Rows from a dataset
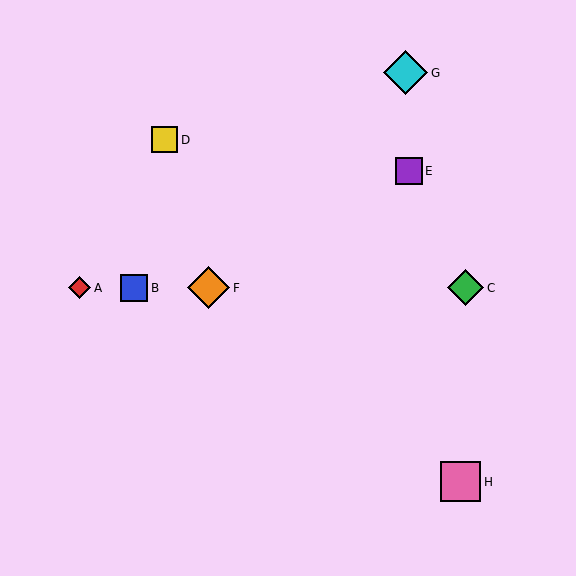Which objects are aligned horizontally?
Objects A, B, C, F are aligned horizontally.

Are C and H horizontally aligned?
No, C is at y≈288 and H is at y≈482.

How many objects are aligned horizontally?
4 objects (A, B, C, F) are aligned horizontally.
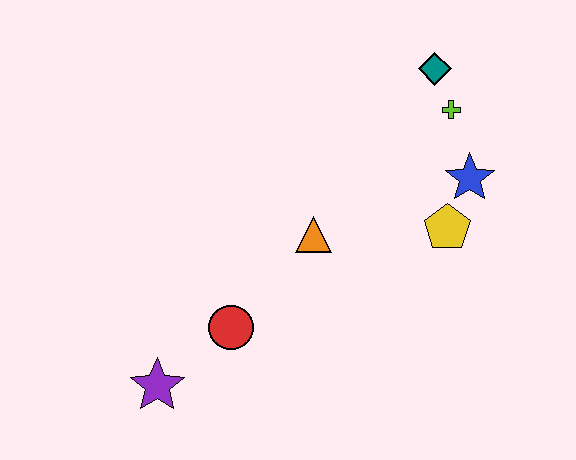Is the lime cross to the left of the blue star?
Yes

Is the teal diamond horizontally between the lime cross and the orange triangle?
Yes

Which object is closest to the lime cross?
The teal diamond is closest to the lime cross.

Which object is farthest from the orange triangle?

## [What is needed]
Reproduce the listing word for word and omit its pictures.

## [Reply]
Which objects are aligned horizontally?
Objects A, B, C, F are aligned horizontally.

Are C and H horizontally aligned?
No, C is at y≈288 and H is at y≈482.

How many objects are aligned horizontally?
4 objects (A, B, C, F) are aligned horizontally.
Is the lime cross to the left of the blue star?
Yes

Is the teal diamond horizontally between the lime cross and the orange triangle?
Yes

Which object is closest to the lime cross?
The teal diamond is closest to the lime cross.

Which object is farthest from the orange triangle?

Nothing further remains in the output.